- **Given task**
Write out each line word for word. Drop pictures.

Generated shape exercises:
▼

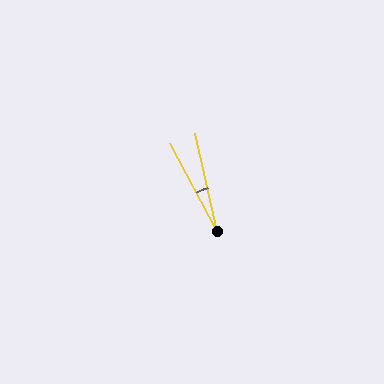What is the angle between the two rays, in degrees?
Approximately 15 degrees.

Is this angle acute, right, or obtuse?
It is acute.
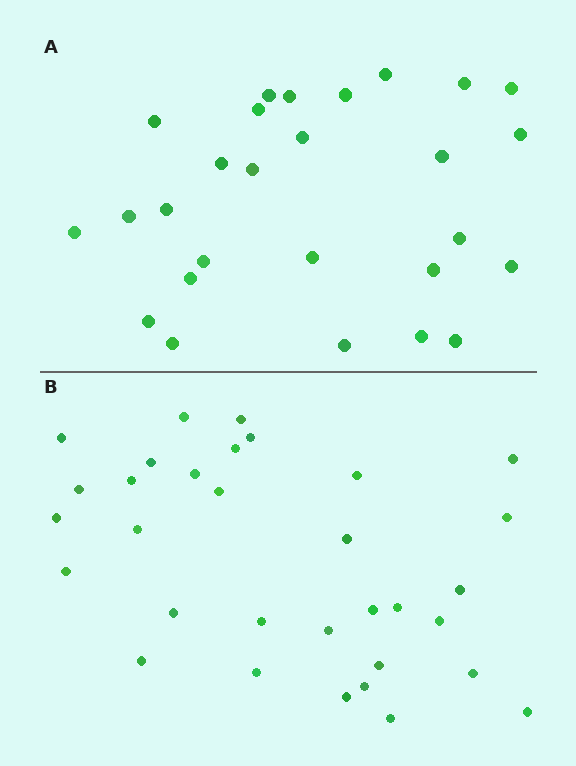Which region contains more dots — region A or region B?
Region B (the bottom region) has more dots.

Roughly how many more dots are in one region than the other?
Region B has about 5 more dots than region A.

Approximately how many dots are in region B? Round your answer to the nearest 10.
About 30 dots. (The exact count is 32, which rounds to 30.)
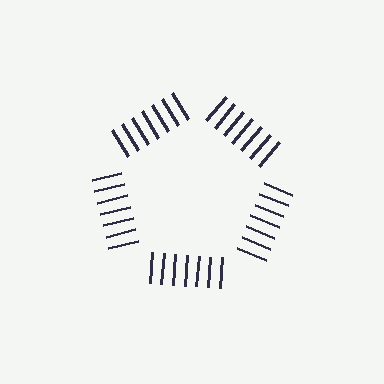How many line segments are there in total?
35 — 7 along each of the 5 edges.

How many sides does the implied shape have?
5 sides — the line-ends trace a pentagon.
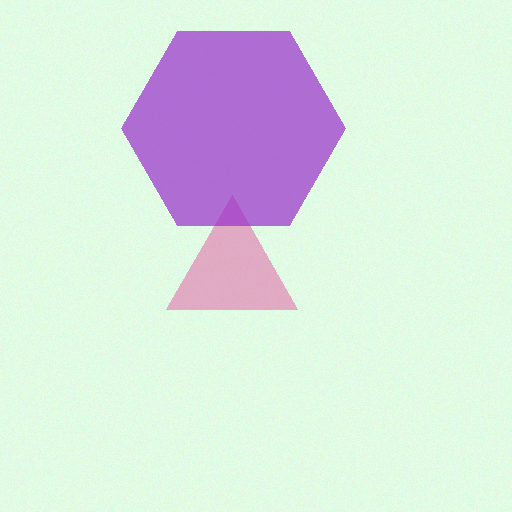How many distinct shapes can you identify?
There are 2 distinct shapes: a pink triangle, a purple hexagon.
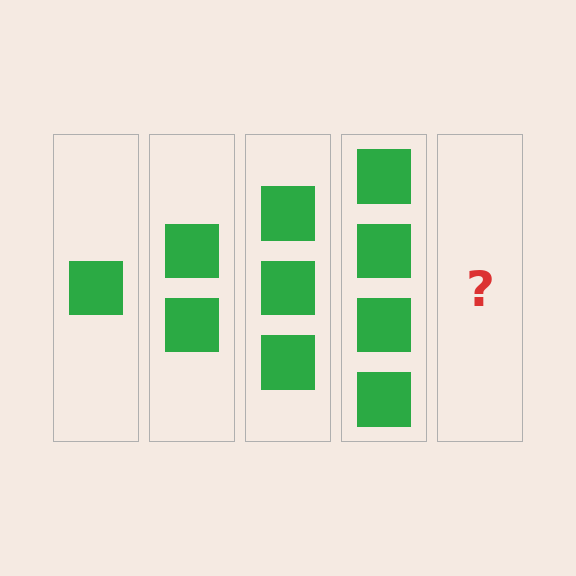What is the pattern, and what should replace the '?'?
The pattern is that each step adds one more square. The '?' should be 5 squares.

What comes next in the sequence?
The next element should be 5 squares.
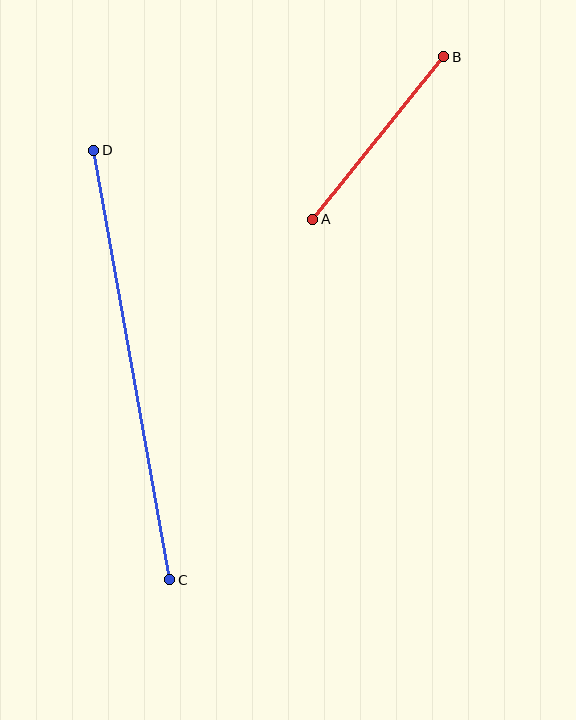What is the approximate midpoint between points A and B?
The midpoint is at approximately (378, 138) pixels.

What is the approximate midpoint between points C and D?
The midpoint is at approximately (132, 365) pixels.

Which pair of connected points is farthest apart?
Points C and D are farthest apart.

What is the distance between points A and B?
The distance is approximately 208 pixels.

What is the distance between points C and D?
The distance is approximately 436 pixels.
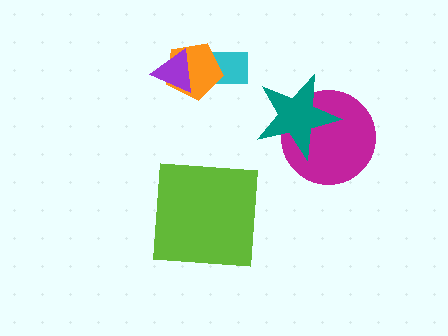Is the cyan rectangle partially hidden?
Yes, it is partially covered by another shape.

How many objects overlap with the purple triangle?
1 object overlaps with the purple triangle.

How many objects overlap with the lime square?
0 objects overlap with the lime square.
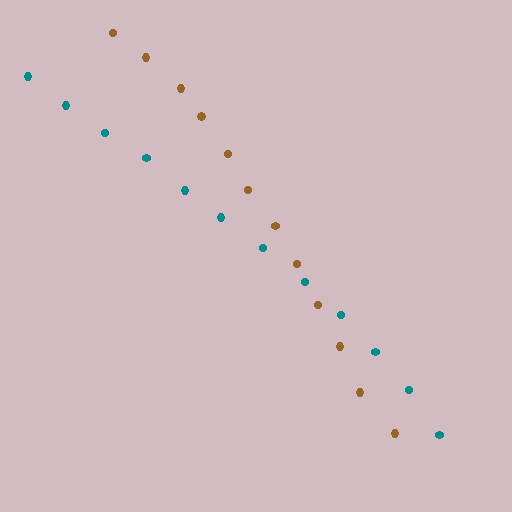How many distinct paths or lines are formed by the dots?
There are 2 distinct paths.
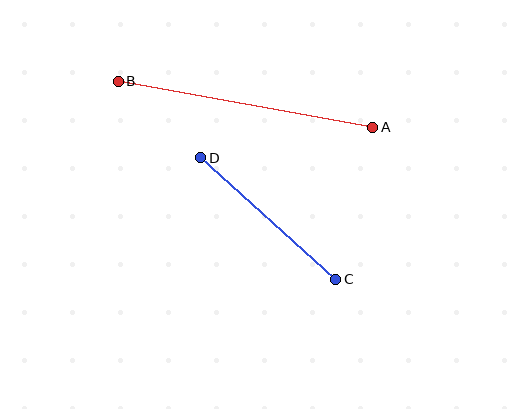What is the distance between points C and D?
The distance is approximately 182 pixels.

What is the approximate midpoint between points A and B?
The midpoint is at approximately (245, 104) pixels.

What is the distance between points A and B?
The distance is approximately 259 pixels.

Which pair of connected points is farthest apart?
Points A and B are farthest apart.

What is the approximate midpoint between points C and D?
The midpoint is at approximately (268, 218) pixels.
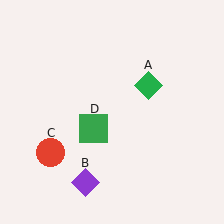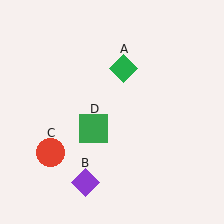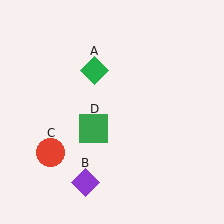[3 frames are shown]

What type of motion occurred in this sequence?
The green diamond (object A) rotated counterclockwise around the center of the scene.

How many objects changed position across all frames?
1 object changed position: green diamond (object A).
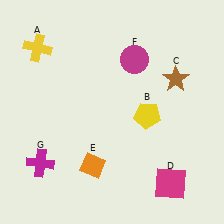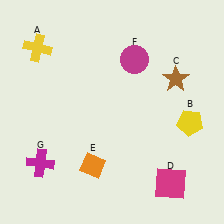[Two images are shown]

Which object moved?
The yellow pentagon (B) moved right.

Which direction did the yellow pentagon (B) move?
The yellow pentagon (B) moved right.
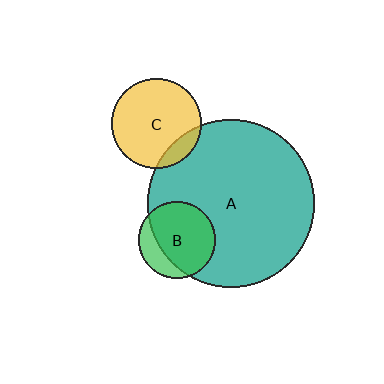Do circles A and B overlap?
Yes.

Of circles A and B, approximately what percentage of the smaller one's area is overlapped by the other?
Approximately 75%.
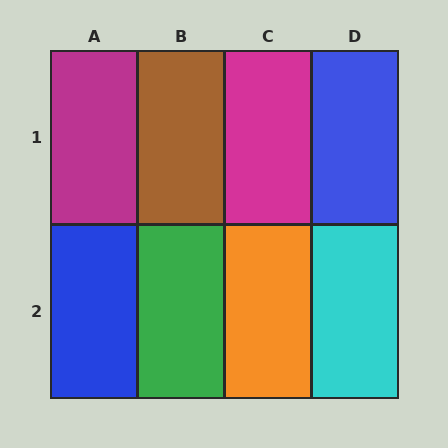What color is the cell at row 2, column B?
Green.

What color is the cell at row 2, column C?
Orange.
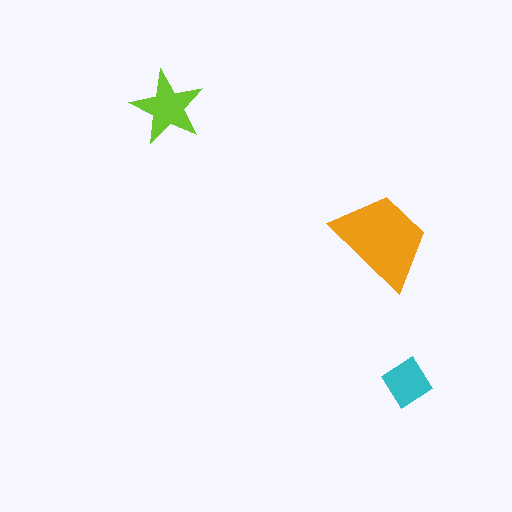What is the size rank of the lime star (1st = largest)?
2nd.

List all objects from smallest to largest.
The cyan diamond, the lime star, the orange trapezoid.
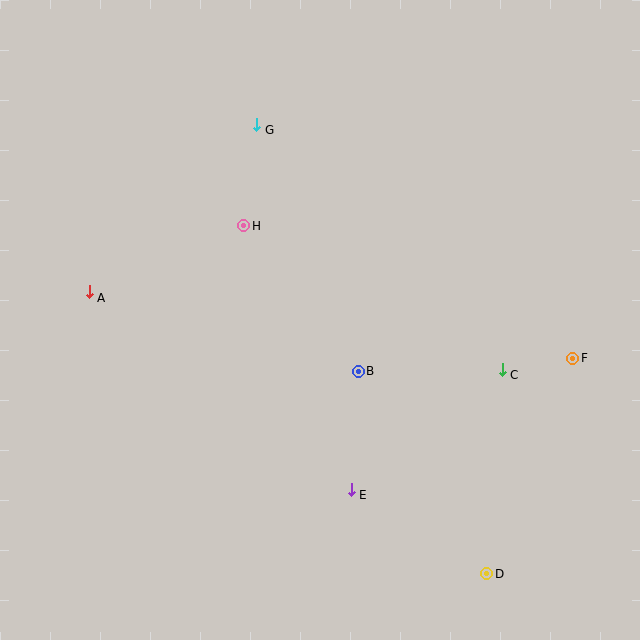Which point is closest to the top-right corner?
Point F is closest to the top-right corner.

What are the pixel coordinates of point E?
Point E is at (351, 495).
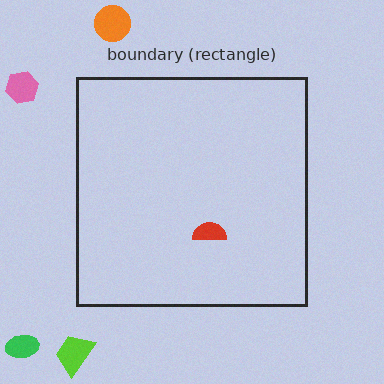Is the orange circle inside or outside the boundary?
Outside.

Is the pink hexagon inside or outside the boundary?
Outside.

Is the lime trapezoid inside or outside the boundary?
Outside.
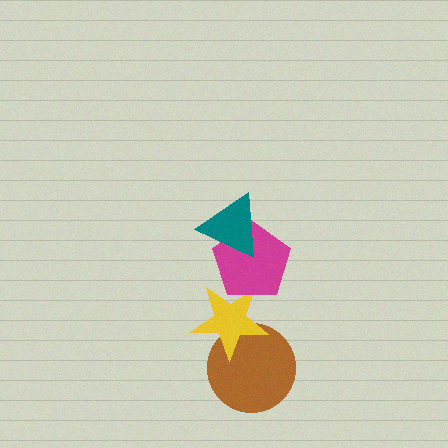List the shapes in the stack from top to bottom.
From top to bottom: the teal triangle, the magenta pentagon, the yellow star, the brown circle.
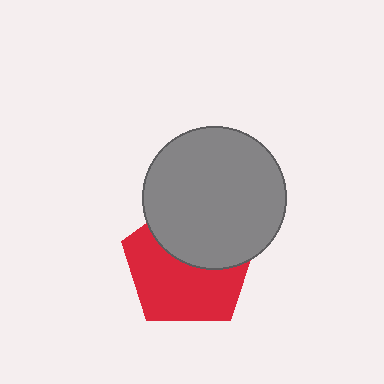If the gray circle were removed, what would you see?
You would see the complete red pentagon.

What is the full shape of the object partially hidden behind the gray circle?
The partially hidden object is a red pentagon.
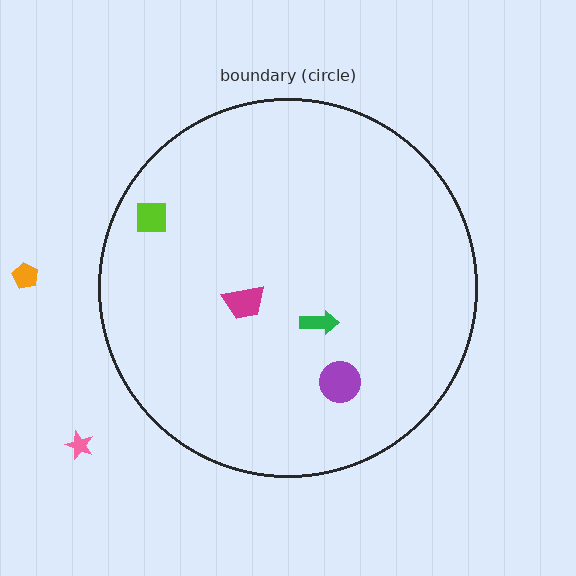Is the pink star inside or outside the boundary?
Outside.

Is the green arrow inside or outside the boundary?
Inside.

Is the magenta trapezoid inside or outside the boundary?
Inside.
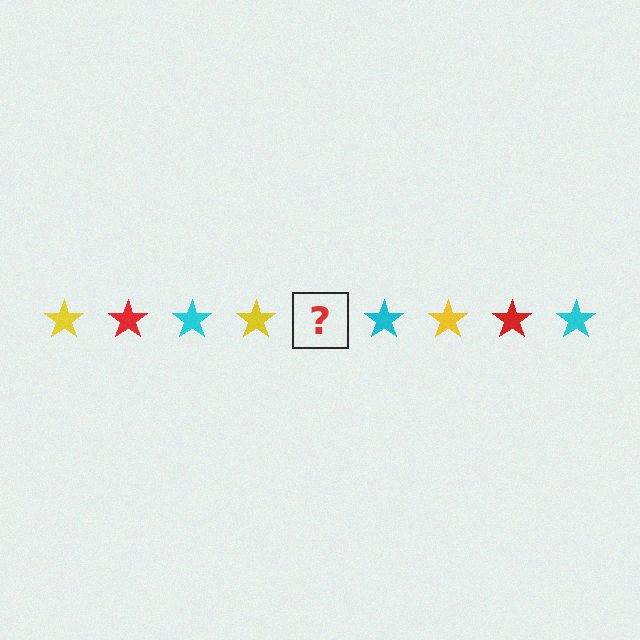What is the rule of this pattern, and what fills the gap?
The rule is that the pattern cycles through yellow, red, cyan stars. The gap should be filled with a red star.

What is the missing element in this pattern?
The missing element is a red star.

▲

- **Exercise result**
What is the angle between the two rays, in degrees?
Approximately 15 degrees.

Is this angle acute, right, or obtuse?
It is acute.
Which region contains more dots — region A or region B?
Region B (the bottom region) has more dots.

Roughly how many more dots are in one region than the other?
Region B has about 5 more dots than region A.

Approximately how many dots are in region B? Round your answer to the nearest 10.
About 30 dots. (The exact count is 32, which rounds to 30.)
How many line segments are there in total?
35 — 7 along each of the 5 edges.

How many sides does the implied shape have?
5 sides — the line-ends trace a pentagon.
How many distinct shapes can you identify?
There are 2 distinct shapes: a pink triangle, a purple hexagon.
What is the pattern, and what should replace the '?'?
The pattern is that each step adds one more square. The '?' should be 5 squares.

What comes next in the sequence?
The next element should be 5 squares.
What is the approximate midpoint between points A and B?
The midpoint is at approximately (378, 138) pixels.

What is the approximate midpoint between points C and D?
The midpoint is at approximately (132, 365) pixels.

Which pair of connected points is farthest apart?
Points C and D are farthest apart.

What is the distance between points A and B?
The distance is approximately 208 pixels.

What is the distance between points C and D?
The distance is approximately 436 pixels.
Is the cyan rectangle partially hidden?
Yes, it is partially covered by another shape.

How many objects overlap with the purple triangle?
1 object overlaps with the purple triangle.

How many objects overlap with the lime square?
0 objects overlap with the lime square.
How many distinct paths or lines are formed by the dots?
There are 2 distinct paths.
What is the distance between points C and D?
The distance is approximately 182 pixels.

What is the approximate midpoint between points A and B?
The midpoint is at approximately (245, 104) pixels.

What is the distance between points A and B?
The distance is approximately 259 pixels.

Which pair of connected points is farthest apart?
Points A and B are farthest apart.

What is the approximate midpoint between points C and D?
The midpoint is at approximately (268, 218) pixels.
[3 frames are shown]

What type of motion occurred in this sequence?
The green diamond (object A) rotated counterclockwise around the center of the scene.

How many objects changed position across all frames?
1 object changed position: green diamond (object A).
[Two images are shown]

Which object moved?
The yellow pentagon (B) moved right.

Which direction did the yellow pentagon (B) move?
The yellow pentagon (B) moved right.
Do circles A and B overlap?
Yes.

Of circles A and B, approximately what percentage of the smaller one's area is overlapped by the other?
Approximately 75%.
What color is the cell at row 2, column B?
Green.

What color is the cell at row 2, column C?
Orange.
What is the size rank of the lime star (1st = largest)?
2nd.

List all objects from smallest to largest.
The cyan diamond, the lime star, the orange trapezoid.
Which point is closest to the top-right corner?
Point F is closest to the top-right corner.

What are the pixel coordinates of point E?
Point E is at (351, 495).
Is the orange circle inside or outside the boundary?
Outside.

Is the pink hexagon inside or outside the boundary?
Outside.

Is the lime trapezoid inside or outside the boundary?
Outside.
List the shapes in the stack from top to bottom.
From top to bottom: the teal triangle, the magenta pentagon, the yellow star, the brown circle.
If the gray circle were removed, what would you see?
You would see the complete red pentagon.

What is the full shape of the object partially hidden behind the gray circle?
The partially hidden object is a red pentagon.
Is the pink star inside or outside the boundary?
Outside.

Is the green arrow inside or outside the boundary?
Inside.

Is the magenta trapezoid inside or outside the boundary?
Inside.
What is the rule of this pattern, and what fills the gap?
The rule is that the pattern cycles through yellow, red, cyan stars. The gap should be filled with a red star.

What is the missing element in this pattern?
The missing element is a red star.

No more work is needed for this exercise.